Problem: Transcribe the material verbatim in full; the pictures do not belong in the copy.

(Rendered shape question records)
--- BEGIN ---

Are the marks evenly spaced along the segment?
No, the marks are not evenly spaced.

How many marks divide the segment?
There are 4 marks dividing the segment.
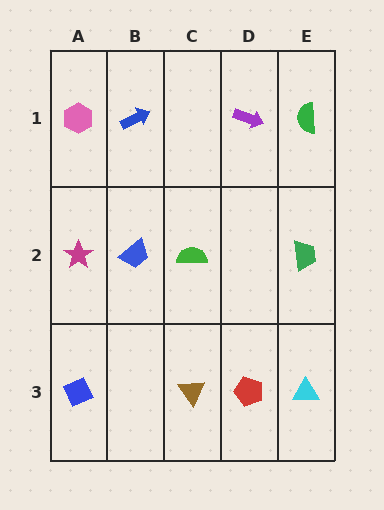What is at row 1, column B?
A blue arrow.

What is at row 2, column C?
A green semicircle.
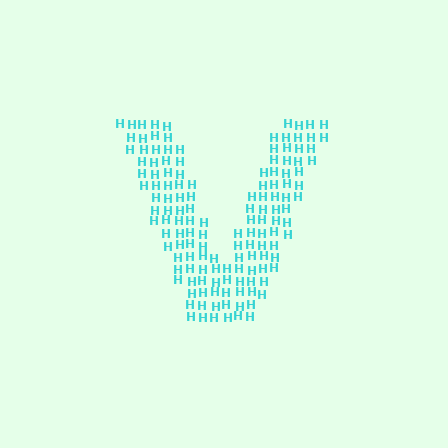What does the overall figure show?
The overall figure shows the letter V.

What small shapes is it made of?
It is made of small letter H's.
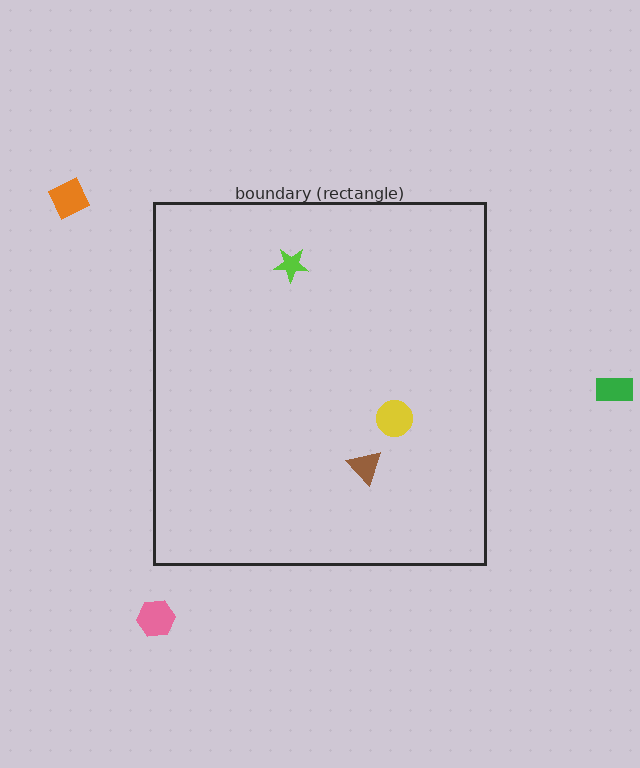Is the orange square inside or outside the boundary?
Outside.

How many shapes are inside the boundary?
3 inside, 3 outside.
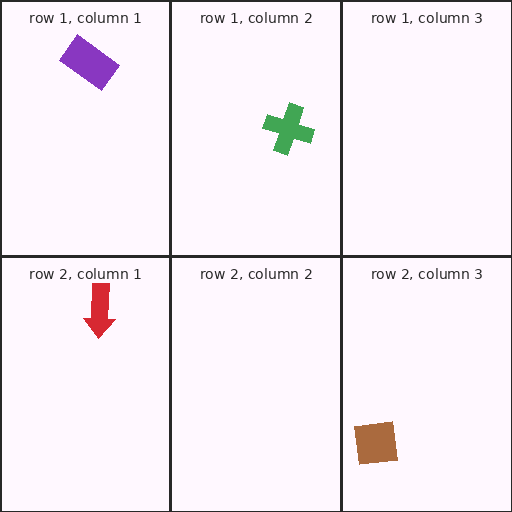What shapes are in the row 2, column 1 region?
The red arrow.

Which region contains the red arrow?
The row 2, column 1 region.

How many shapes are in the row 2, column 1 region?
1.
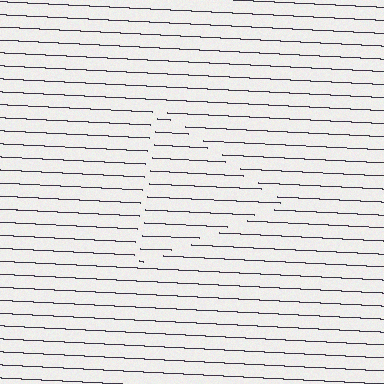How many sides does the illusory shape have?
3 sides — the line-ends trace a triangle.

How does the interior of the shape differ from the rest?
The interior of the shape contains the same grating, shifted by half a period — the contour is defined by the phase discontinuity where line-ends from the inner and outer gratings abut.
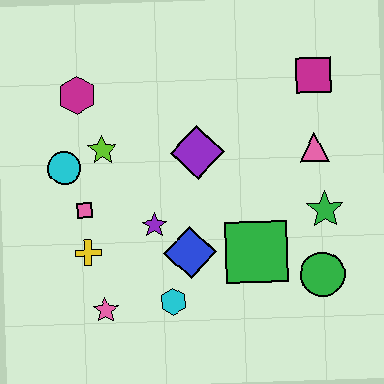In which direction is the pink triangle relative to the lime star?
The pink triangle is to the right of the lime star.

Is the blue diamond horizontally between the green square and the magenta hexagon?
Yes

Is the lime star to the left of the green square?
Yes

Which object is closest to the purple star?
The blue diamond is closest to the purple star.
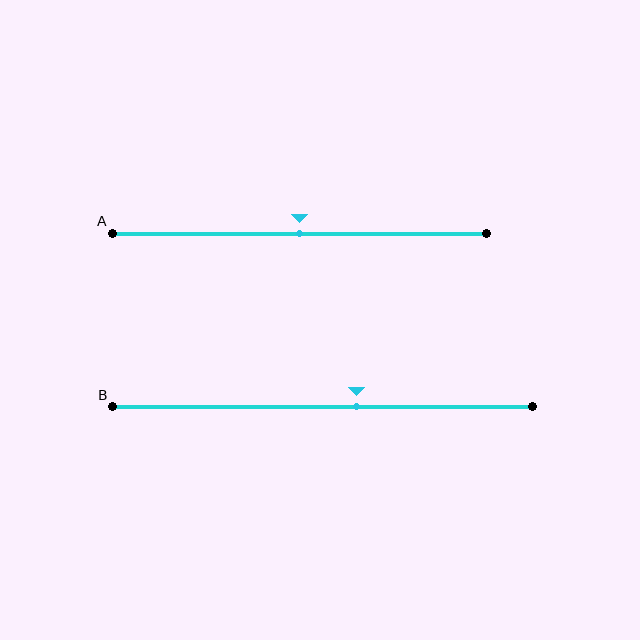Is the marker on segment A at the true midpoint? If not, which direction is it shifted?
Yes, the marker on segment A is at the true midpoint.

--- END ---

Exercise response:
Are the marks evenly spaced along the segment?
No, the marks are not evenly spaced.

How many marks divide the segment?
There are 4 marks dividing the segment.
What is at row 1, column B?
A blue arrow.

What is at row 2, column C?
A green semicircle.
What does the overall figure show?
The overall figure shows the letter V.

What small shapes is it made of?
It is made of small letter H's.
Is the orange square inside or outside the boundary?
Outside.

How many shapes are inside the boundary?
3 inside, 3 outside.
What shapes are in the row 2, column 1 region?
The red arrow.

Which region contains the red arrow?
The row 2, column 1 region.

How many shapes are in the row 2, column 1 region?
1.
How many sides does the illusory shape have?
3 sides — the line-ends trace a triangle.

How does the interior of the shape differ from the rest?
The interior of the shape contains the same grating, shifted by half a period — the contour is defined by the phase discontinuity where line-ends from the inner and outer gratings abut.
In which direction is the pink triangle relative to the lime star?
The pink triangle is to the right of the lime star.

Is the blue diamond horizontally between the green square and the magenta hexagon?
Yes

Is the lime star to the left of the green square?
Yes

Which object is closest to the purple star?
The blue diamond is closest to the purple star.
Is the marker on segment A at the true midpoint? If not, which direction is it shifted?
Yes, the marker on segment A is at the true midpoint.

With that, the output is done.